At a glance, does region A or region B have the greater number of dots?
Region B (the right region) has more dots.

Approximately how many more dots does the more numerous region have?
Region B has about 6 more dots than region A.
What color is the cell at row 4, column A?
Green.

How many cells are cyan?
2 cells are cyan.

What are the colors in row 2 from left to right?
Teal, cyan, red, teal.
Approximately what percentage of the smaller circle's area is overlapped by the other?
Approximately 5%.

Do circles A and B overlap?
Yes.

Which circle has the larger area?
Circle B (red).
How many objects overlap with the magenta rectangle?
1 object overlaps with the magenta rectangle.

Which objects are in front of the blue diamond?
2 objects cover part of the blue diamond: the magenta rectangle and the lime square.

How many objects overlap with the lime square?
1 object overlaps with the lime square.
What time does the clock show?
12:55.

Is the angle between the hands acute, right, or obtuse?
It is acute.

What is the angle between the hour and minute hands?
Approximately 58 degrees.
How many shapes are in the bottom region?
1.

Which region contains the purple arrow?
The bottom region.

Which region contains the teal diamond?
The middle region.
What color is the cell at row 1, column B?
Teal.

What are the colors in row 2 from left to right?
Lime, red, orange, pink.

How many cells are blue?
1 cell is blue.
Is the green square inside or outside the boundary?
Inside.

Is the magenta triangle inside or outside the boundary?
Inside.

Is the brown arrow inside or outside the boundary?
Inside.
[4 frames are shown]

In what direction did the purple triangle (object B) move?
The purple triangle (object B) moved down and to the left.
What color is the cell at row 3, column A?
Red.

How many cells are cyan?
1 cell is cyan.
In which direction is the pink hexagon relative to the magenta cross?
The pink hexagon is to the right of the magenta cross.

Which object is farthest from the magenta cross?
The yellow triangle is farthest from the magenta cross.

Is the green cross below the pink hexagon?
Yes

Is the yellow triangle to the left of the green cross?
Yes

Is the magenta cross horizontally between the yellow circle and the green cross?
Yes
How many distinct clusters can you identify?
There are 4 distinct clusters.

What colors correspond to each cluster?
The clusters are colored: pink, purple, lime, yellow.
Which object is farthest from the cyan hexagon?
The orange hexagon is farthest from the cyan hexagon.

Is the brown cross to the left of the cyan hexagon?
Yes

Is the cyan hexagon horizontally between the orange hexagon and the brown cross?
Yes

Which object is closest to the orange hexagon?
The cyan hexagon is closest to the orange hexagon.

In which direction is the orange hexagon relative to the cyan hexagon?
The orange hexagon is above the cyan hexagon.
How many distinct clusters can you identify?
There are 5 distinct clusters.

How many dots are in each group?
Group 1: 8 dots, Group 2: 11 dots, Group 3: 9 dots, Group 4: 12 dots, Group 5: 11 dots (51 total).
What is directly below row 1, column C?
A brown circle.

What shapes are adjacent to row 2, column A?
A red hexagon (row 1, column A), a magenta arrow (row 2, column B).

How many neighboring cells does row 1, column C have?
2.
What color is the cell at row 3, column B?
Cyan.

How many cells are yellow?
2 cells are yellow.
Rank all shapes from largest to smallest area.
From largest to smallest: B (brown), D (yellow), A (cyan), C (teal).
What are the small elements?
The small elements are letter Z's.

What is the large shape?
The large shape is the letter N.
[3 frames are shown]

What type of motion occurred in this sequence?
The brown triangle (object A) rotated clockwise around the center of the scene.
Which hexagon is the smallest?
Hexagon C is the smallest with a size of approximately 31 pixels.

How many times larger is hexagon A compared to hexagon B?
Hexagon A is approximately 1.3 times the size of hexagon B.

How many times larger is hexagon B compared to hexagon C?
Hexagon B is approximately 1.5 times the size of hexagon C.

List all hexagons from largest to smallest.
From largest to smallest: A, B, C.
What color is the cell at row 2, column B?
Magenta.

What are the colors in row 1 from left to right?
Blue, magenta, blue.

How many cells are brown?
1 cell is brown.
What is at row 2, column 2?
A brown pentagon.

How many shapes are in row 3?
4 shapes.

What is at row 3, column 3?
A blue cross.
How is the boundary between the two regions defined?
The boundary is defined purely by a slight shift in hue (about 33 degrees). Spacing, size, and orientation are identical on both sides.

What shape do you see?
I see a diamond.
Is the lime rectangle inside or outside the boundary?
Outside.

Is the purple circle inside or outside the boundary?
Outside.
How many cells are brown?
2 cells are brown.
**********
*WHAT IS EXPECTED:* Please reproduce the closing stretch of the records, from the line with "Is the lime" through the last line, exactly as it stands.

*RESPONSE BOX:*
Is the lime rectangle inside or outside the boundary?
Outside.

Is the purple circle inside or outside the boundary?
Outside.
How many cells are brown?
2 cells are brown.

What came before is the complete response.